» **Set task**: Locate the line that contains "Is the cyan star below the red cross?". Print it and each following line through the end of the listing, verbatim, and nothing more.

(Geometric shape question records)
•••
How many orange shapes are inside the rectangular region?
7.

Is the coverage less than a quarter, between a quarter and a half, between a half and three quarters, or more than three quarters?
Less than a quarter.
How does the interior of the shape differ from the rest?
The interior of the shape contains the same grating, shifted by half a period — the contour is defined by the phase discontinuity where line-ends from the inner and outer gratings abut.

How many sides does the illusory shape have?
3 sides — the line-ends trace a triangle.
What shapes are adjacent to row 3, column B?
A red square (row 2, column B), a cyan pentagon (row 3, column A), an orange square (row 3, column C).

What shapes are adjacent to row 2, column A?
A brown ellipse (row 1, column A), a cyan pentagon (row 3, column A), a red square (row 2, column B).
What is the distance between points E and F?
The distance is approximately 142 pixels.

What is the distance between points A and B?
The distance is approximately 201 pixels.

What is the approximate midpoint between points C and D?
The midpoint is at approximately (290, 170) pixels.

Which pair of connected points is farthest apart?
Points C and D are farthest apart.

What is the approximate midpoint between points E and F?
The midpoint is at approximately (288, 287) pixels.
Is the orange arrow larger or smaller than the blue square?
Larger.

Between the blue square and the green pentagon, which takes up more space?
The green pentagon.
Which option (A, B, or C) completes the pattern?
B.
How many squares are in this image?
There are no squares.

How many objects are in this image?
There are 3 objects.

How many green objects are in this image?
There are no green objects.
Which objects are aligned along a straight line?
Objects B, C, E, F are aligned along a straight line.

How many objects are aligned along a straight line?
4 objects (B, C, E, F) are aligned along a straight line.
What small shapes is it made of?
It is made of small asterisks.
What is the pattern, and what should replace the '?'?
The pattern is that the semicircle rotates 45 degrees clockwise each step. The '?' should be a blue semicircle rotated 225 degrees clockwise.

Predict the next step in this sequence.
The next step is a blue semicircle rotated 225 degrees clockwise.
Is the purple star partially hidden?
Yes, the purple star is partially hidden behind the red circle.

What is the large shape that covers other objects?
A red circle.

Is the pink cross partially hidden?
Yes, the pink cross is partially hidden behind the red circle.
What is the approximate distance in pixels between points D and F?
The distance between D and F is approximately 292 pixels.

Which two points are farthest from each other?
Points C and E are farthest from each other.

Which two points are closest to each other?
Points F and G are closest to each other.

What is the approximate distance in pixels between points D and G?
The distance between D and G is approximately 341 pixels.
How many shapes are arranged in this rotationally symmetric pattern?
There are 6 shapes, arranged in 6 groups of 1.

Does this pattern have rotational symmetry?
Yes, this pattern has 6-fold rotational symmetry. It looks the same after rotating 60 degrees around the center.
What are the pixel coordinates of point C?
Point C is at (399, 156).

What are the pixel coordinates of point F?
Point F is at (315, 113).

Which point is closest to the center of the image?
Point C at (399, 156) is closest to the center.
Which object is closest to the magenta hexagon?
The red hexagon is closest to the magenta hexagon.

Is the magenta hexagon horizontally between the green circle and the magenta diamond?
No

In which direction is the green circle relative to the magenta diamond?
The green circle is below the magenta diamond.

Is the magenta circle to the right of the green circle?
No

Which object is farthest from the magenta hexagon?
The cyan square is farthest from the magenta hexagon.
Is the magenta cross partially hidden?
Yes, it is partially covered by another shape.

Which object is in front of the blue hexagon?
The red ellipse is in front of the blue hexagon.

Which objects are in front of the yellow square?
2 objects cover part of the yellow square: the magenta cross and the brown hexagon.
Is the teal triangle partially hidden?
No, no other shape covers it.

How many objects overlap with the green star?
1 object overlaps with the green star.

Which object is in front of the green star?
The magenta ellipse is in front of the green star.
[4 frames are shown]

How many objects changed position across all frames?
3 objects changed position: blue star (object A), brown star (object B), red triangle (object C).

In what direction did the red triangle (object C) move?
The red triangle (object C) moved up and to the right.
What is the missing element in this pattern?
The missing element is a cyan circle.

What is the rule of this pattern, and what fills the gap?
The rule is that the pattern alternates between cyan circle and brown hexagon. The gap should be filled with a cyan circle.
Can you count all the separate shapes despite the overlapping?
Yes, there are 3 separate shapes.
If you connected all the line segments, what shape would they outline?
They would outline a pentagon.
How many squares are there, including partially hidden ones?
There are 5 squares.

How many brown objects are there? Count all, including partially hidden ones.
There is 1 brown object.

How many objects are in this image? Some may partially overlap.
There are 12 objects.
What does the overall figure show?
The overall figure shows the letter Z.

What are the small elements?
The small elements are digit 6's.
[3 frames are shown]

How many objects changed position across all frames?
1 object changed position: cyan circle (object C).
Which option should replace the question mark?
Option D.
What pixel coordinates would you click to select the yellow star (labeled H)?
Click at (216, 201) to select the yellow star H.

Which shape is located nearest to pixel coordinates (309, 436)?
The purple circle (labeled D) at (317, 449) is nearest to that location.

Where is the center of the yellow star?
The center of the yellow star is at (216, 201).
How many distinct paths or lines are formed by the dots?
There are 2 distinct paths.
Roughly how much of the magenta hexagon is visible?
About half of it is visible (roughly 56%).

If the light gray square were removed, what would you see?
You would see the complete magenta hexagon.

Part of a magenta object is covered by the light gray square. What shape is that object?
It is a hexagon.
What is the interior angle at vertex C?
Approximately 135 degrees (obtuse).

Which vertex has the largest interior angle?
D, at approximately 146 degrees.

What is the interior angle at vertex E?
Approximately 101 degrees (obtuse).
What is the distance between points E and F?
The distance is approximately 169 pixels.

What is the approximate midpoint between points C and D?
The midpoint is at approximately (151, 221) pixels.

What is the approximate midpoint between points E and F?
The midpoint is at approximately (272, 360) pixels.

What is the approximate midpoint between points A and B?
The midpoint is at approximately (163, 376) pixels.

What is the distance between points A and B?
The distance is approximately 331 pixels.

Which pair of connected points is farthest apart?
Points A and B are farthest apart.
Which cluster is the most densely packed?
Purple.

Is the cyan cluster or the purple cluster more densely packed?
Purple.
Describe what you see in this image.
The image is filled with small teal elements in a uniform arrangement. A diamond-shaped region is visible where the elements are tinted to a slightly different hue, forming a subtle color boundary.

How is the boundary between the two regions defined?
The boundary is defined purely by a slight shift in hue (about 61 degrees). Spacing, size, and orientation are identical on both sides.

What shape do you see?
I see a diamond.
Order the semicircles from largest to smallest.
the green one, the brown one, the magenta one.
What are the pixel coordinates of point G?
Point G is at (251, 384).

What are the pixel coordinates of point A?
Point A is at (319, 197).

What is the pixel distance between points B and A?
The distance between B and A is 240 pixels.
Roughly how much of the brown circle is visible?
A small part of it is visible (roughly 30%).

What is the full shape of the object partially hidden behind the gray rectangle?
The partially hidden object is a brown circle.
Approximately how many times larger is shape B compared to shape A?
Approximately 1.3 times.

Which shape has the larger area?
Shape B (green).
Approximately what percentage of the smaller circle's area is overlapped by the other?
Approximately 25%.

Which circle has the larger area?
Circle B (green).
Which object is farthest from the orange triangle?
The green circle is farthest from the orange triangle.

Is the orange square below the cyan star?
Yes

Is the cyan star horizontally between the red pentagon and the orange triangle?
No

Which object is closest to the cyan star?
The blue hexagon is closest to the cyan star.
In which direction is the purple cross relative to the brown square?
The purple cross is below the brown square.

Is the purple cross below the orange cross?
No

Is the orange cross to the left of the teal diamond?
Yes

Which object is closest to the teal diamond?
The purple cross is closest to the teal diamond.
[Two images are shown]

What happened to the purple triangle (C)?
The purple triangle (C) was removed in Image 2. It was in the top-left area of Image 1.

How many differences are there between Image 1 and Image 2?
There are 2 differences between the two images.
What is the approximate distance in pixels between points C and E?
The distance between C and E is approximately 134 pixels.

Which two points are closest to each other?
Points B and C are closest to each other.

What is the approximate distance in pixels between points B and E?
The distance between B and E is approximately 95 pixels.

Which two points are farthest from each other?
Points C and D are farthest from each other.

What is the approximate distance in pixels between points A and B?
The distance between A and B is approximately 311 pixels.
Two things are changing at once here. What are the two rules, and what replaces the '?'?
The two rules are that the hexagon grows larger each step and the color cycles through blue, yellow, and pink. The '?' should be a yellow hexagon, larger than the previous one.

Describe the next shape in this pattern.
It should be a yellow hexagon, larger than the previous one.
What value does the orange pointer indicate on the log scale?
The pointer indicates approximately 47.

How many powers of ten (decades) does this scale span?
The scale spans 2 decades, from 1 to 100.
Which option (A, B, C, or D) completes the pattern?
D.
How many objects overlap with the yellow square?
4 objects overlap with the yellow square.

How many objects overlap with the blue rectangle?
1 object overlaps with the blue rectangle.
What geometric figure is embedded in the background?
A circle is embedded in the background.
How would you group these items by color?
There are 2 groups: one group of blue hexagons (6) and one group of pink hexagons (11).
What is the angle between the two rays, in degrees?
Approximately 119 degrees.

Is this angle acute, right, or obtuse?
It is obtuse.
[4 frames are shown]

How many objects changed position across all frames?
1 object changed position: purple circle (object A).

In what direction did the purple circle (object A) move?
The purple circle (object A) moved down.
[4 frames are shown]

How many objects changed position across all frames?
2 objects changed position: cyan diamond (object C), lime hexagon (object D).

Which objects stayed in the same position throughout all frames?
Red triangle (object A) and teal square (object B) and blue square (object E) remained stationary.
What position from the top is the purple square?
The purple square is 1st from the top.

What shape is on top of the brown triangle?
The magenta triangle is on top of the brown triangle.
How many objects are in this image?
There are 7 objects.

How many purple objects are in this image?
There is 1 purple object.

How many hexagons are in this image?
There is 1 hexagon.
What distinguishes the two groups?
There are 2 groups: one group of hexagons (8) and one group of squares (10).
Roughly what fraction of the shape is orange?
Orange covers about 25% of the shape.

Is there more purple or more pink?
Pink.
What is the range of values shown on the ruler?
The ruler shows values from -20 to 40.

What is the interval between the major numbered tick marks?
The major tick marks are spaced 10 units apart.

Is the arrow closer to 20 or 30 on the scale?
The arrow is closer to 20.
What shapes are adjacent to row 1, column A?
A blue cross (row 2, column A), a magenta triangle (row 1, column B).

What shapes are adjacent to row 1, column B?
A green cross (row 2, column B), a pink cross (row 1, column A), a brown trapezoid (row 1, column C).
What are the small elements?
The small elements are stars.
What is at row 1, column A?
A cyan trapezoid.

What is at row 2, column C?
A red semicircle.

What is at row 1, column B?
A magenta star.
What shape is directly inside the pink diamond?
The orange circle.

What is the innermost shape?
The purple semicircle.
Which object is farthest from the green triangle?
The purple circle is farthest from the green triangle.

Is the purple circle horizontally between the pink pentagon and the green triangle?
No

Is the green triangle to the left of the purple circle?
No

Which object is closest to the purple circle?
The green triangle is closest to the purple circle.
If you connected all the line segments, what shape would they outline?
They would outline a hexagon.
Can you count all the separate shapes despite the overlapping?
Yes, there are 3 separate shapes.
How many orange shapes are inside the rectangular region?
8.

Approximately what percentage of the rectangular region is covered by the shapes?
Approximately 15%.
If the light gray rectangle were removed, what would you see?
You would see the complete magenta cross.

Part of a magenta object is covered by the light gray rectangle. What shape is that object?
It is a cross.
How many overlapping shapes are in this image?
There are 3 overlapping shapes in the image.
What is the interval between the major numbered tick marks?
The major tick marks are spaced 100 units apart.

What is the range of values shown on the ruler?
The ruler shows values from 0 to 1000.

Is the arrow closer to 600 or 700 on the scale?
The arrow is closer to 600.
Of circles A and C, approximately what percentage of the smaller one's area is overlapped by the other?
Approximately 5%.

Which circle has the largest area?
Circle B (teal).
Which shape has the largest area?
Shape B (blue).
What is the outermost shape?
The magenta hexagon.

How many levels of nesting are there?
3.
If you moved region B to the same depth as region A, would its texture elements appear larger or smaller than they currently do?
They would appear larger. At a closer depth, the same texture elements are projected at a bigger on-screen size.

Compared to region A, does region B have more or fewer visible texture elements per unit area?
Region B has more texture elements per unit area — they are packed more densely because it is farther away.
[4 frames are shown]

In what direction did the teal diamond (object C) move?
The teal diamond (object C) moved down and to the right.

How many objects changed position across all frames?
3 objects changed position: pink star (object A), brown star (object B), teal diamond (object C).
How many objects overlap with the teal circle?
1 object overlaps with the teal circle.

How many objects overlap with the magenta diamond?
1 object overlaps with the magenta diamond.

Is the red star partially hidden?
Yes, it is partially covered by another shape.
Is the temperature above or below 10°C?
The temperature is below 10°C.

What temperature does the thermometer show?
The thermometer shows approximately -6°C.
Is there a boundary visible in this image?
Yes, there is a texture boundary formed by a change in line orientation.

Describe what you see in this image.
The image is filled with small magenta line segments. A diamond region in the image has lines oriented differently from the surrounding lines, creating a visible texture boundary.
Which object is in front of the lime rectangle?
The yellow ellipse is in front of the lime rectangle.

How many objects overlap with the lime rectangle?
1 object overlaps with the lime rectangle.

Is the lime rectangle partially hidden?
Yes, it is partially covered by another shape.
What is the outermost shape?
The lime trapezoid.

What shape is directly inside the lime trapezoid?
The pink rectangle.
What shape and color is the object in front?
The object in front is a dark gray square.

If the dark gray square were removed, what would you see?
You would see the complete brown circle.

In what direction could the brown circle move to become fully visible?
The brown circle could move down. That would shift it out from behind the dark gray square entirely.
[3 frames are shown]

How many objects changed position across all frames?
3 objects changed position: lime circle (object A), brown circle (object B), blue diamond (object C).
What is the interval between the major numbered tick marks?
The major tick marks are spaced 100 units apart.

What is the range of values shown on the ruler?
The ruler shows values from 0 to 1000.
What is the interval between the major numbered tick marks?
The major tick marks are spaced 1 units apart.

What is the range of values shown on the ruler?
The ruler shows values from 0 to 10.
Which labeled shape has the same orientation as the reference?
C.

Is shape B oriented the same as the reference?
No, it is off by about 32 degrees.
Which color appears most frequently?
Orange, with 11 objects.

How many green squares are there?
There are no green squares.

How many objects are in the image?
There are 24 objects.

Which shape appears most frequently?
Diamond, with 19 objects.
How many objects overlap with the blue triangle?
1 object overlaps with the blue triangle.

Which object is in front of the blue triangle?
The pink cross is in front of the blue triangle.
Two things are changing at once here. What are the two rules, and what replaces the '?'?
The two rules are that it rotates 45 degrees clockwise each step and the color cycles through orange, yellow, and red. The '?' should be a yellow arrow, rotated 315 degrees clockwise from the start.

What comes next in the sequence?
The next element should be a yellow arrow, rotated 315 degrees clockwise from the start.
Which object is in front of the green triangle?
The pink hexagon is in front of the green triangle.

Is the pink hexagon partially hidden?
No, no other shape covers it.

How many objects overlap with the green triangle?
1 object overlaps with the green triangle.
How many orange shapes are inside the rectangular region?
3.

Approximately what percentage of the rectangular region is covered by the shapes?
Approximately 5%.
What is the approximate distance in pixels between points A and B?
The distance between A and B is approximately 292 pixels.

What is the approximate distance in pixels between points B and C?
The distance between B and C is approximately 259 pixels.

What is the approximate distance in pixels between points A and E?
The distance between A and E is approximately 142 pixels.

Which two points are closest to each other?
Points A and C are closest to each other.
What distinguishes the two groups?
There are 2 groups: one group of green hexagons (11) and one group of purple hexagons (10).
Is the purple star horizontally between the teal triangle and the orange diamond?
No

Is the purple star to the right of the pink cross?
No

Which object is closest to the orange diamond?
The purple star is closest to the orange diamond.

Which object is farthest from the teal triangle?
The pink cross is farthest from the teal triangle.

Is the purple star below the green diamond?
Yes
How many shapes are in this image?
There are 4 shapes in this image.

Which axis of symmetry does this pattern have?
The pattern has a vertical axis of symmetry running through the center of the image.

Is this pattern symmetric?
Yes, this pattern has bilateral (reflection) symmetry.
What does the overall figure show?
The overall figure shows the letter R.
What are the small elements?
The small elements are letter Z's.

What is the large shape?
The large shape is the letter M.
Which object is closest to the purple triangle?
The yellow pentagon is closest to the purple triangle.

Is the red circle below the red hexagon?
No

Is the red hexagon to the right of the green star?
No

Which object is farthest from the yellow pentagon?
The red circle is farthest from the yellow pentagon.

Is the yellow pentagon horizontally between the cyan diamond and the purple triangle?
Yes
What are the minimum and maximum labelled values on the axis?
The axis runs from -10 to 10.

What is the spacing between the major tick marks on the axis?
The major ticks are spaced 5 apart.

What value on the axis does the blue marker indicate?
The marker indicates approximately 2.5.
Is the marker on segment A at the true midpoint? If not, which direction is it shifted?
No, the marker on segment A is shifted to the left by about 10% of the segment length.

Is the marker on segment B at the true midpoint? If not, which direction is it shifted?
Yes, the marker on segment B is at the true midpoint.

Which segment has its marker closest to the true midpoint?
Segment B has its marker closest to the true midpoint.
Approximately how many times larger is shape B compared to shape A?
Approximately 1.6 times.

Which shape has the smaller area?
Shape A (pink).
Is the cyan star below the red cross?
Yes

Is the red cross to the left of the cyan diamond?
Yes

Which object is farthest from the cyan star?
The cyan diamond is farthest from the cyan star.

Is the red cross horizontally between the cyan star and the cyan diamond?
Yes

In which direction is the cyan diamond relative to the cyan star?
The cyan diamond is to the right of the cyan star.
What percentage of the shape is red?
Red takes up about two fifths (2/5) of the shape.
•••
» **Answer to this exercise**:
Is the cyan star below the red cross?
Yes

Is the red cross to the left of the cyan diamond?
Yes

Which object is farthest from the cyan star?
The cyan diamond is farthest from the cyan star.

Is the red cross horizontally between the cyan star and the cyan diamond?
Yes

In which direction is the cyan diamond relative to the cyan star?
The cyan diamond is to the right of the cyan star.
What percentage of the shape is red?
Red takes up about two fifths (2/5) of the shape.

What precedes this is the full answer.